Input data
________
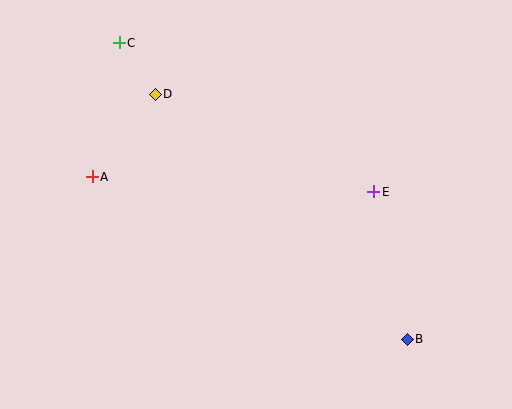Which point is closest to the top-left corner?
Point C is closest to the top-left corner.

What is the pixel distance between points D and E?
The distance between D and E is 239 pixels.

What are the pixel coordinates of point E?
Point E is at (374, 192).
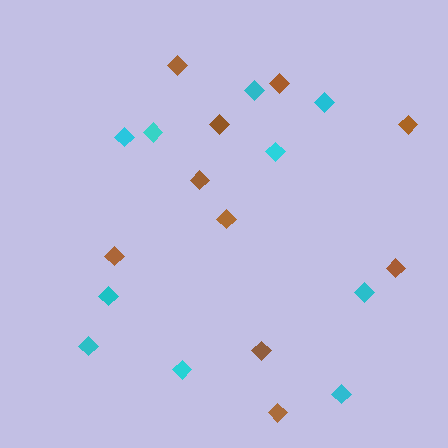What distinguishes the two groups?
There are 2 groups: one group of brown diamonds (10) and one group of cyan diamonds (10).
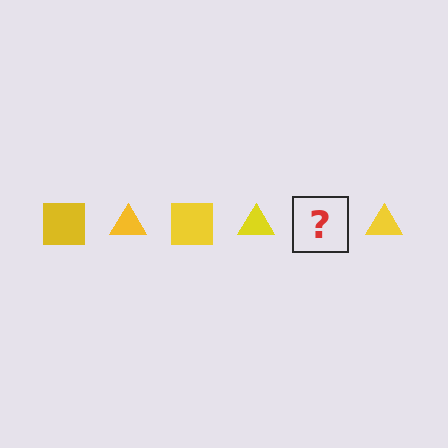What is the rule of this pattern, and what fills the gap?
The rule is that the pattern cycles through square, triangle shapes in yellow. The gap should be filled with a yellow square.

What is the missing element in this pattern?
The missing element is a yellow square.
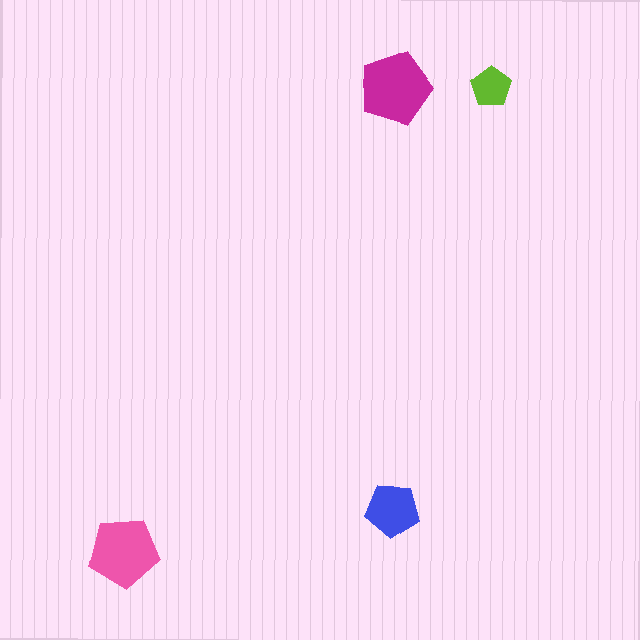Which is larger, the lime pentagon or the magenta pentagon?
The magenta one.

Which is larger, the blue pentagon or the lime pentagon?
________
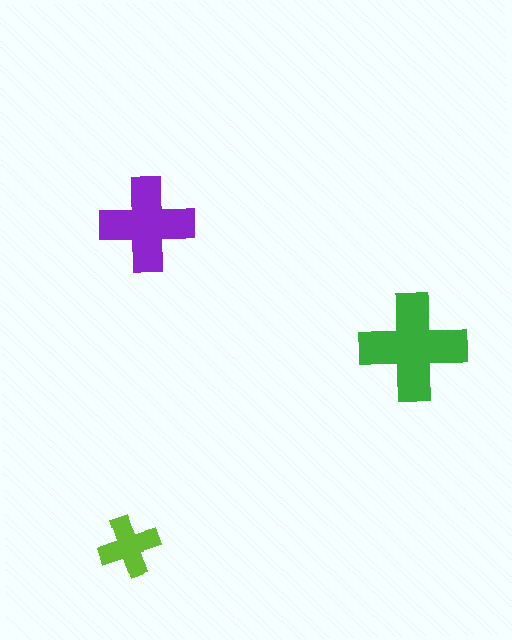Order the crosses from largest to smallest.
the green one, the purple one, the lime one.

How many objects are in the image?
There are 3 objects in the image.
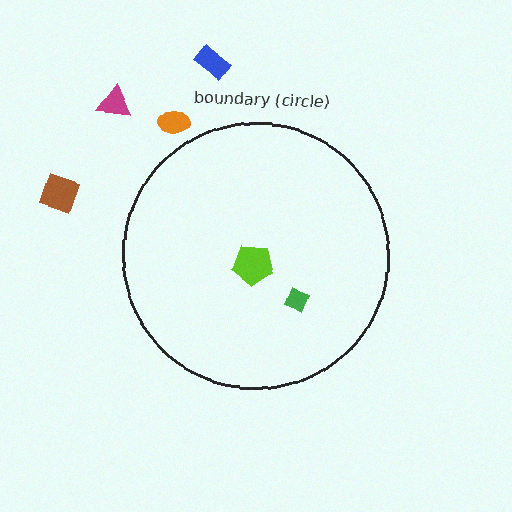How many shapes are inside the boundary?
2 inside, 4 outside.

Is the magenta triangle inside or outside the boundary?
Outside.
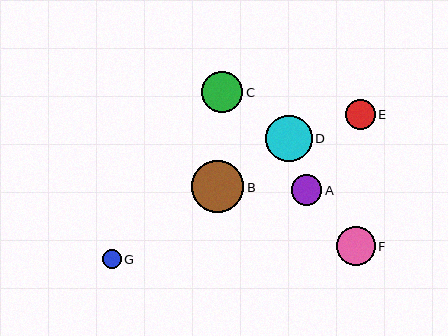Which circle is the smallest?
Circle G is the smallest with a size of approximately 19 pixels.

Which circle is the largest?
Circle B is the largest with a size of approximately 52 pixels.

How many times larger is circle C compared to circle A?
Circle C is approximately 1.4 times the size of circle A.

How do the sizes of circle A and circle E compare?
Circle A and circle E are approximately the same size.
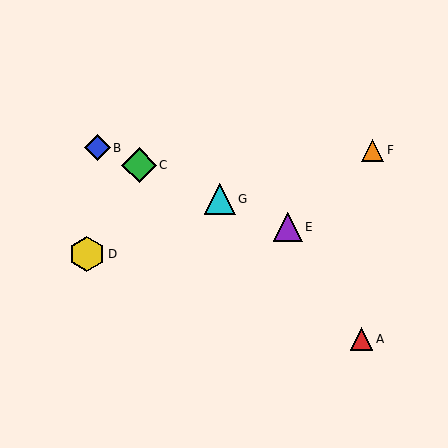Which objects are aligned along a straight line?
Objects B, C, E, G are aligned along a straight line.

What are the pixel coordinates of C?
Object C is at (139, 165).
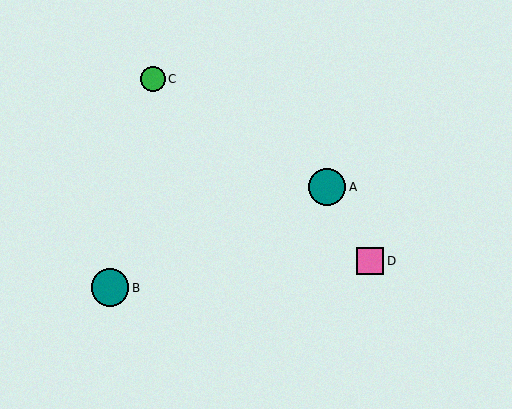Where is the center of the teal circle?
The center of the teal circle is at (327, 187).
________
Aim of the exercise
In the listing above, find the line containing "Which is larger, the lime" and the line containing "Which is larger, the blue", then output those two lines and everything between them exactly as written, without the images.

Result below
Which is larger, the lime pentagon or the magenta pentagon?
The magenta one.

Which is larger, the blue pentagon or the lime pentagon?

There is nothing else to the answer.